■ What is being asked:
Set down the line that contains "Which is larger, the blue" and every line after it to the end of the entries, exactly as they stand and nothing more.

(Raw records)
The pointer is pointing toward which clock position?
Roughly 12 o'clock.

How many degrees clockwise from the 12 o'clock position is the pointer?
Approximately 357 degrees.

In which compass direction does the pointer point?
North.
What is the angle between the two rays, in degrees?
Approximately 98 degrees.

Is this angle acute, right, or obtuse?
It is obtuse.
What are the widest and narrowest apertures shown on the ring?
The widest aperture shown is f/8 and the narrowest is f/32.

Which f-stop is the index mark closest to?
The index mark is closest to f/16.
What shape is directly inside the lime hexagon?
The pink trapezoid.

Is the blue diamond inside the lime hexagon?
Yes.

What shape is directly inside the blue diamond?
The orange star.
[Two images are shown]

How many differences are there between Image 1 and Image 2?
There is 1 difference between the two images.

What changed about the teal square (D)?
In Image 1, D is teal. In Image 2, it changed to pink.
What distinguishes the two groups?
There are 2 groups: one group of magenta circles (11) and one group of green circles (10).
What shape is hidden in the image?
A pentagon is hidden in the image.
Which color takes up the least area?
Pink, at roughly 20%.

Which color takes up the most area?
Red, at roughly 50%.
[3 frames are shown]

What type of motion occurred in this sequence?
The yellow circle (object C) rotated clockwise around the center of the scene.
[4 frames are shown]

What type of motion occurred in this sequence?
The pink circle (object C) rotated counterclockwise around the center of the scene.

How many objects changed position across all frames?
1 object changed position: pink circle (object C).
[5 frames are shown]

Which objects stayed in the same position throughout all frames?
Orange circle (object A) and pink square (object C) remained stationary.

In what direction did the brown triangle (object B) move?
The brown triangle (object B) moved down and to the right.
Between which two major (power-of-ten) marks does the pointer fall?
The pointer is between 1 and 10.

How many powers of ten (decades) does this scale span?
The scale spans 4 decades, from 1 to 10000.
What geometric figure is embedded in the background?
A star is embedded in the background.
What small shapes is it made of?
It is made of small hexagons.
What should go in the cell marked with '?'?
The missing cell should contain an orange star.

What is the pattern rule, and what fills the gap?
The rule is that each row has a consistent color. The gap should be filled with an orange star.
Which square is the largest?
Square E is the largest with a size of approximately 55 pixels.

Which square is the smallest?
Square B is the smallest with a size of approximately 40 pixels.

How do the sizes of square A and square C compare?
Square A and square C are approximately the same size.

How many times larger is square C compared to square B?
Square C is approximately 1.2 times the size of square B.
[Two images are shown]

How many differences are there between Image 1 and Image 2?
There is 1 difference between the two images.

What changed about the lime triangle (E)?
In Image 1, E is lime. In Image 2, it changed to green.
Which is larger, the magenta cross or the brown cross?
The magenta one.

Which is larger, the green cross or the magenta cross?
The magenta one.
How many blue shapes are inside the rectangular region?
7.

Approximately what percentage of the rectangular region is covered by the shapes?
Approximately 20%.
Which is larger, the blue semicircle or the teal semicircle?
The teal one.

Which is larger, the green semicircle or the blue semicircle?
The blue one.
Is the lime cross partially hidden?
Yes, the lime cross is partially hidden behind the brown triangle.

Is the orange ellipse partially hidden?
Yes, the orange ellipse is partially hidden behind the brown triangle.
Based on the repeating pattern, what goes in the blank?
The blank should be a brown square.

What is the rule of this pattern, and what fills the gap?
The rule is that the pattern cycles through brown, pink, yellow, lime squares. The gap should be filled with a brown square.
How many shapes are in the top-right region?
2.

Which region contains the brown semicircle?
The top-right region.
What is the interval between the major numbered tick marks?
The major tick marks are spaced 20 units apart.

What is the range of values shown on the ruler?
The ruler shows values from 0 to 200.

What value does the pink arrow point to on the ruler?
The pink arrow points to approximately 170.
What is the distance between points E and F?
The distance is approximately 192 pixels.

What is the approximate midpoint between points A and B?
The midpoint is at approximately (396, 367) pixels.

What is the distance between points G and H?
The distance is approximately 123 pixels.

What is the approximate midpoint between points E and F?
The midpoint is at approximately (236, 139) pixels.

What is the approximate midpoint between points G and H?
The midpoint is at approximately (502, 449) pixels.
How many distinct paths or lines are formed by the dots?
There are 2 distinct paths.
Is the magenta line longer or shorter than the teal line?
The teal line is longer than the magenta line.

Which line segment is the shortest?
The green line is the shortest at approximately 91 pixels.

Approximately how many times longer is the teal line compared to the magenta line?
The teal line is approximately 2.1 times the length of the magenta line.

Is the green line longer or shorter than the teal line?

■ Task output:
Which is larger, the blue semicircle or the teal semicircle?
The teal one.

Which is larger, the green semicircle or the blue semicircle?
The blue one.
Is the lime cross partially hidden?
Yes, the lime cross is partially hidden behind the brown triangle.

Is the orange ellipse partially hidden?
Yes, the orange ellipse is partially hidden behind the brown triangle.
Based on the repeating pattern, what goes in the blank?
The blank should be a brown square.

What is the rule of this pattern, and what fills the gap?
The rule is that the pattern cycles through brown, pink, yellow, lime squares. The gap should be filled with a brown square.
How many shapes are in the top-right region?
2.

Which region contains the brown semicircle?
The top-right region.
What is the interval between the major numbered tick marks?
The major tick marks are spaced 20 units apart.

What is the range of values shown on the ruler?
The ruler shows values from 0 to 200.

What value does the pink arrow point to on the ruler?
The pink arrow points to approximately 170.
What is the distance between points E and F?
The distance is approximately 192 pixels.

What is the approximate midpoint between points A and B?
The midpoint is at approximately (396, 367) pixels.

What is the distance between points G and H?
The distance is approximately 123 pixels.

What is the approximate midpoint between points E and F?
The midpoint is at approximately (236, 139) pixels.

What is the approximate midpoint between points G and H?
The midpoint is at approximately (502, 449) pixels.
How many distinct paths or lines are formed by the dots?
There are 2 distinct paths.
Is the magenta line longer or shorter than the teal line?
The teal line is longer than the magenta line.

Which line segment is the shortest?
The green line is the shortest at approximately 91 pixels.

Approximately how many times longer is the teal line compared to the magenta line?
The teal line is approximately 2.1 times the length of the magenta line.

Is the green line longer or shorter than the teal line?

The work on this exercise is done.